Exercise requirements
Drop the pictures and give back word for word the lines from the line holding "How many overlapping" to the line holding "List the shapes", both included.

Given data
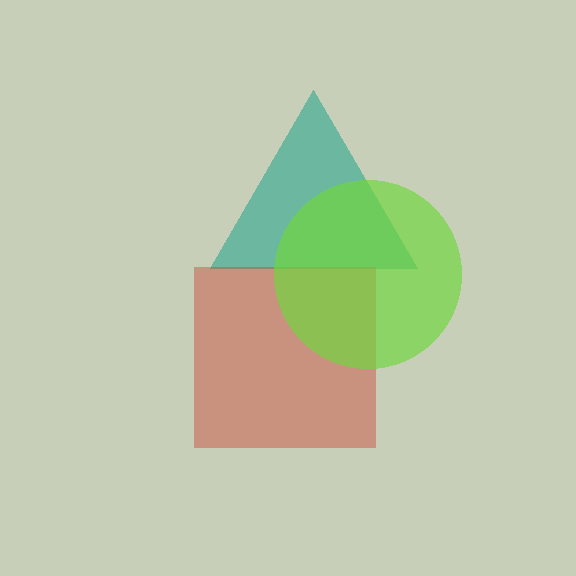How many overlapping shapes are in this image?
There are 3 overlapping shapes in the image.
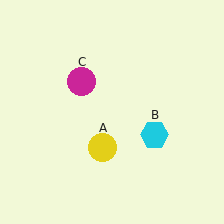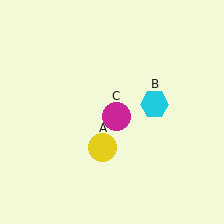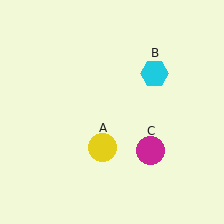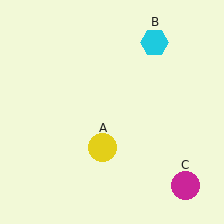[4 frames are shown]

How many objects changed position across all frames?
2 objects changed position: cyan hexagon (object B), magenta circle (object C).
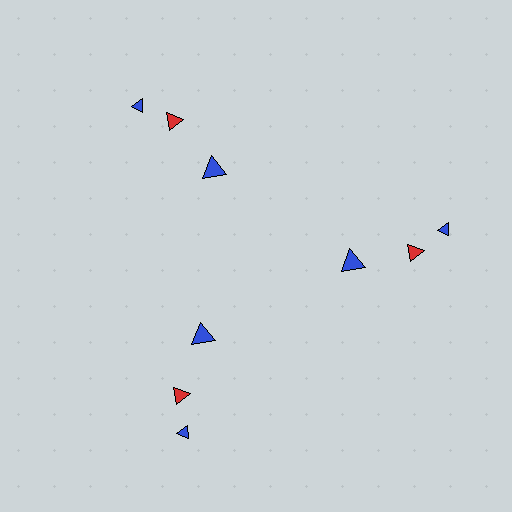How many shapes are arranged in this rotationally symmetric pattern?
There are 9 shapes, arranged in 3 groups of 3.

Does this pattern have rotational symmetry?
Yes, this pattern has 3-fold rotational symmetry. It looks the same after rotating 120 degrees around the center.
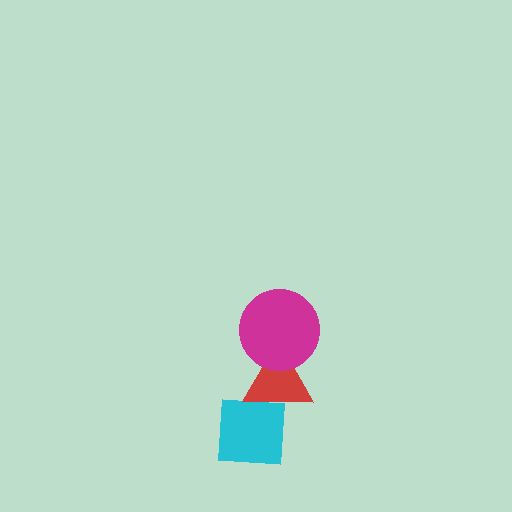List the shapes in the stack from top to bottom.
...
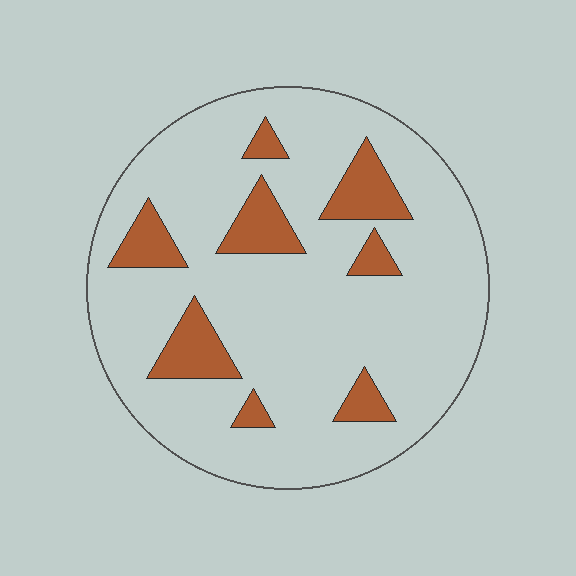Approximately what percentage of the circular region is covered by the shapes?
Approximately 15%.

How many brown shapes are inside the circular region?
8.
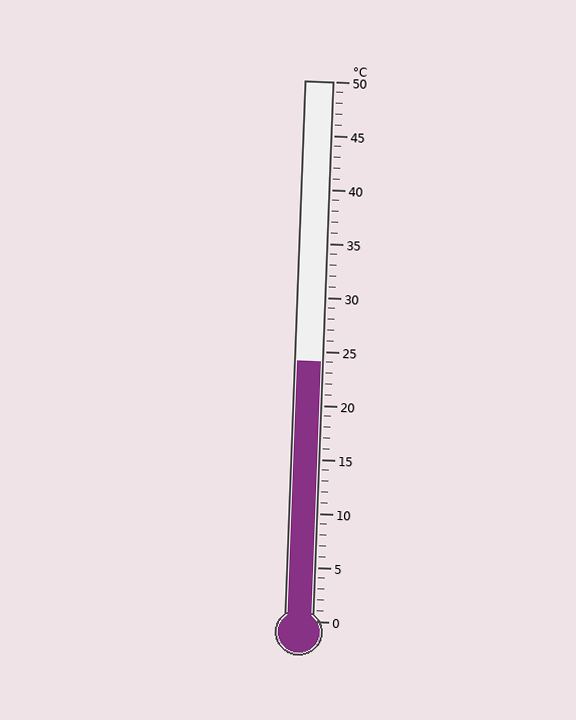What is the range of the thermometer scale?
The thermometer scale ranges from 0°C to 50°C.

Completed exercise
How many overlapping shapes are in this image?
There are 3 overlapping shapes in the image.
[4 frames are shown]

How many objects changed position across all frames?
2 objects changed position: cyan hexagon (object B), magenta circle (object C).
How many shapes are arranged in this rotationally symmetric pattern?
There are 9 shapes, arranged in 3 groups of 3.

Does this pattern have rotational symmetry?
Yes, this pattern has 3-fold rotational symmetry. It looks the same after rotating 120 degrees around the center.
List the shapes in the stack from top to bottom.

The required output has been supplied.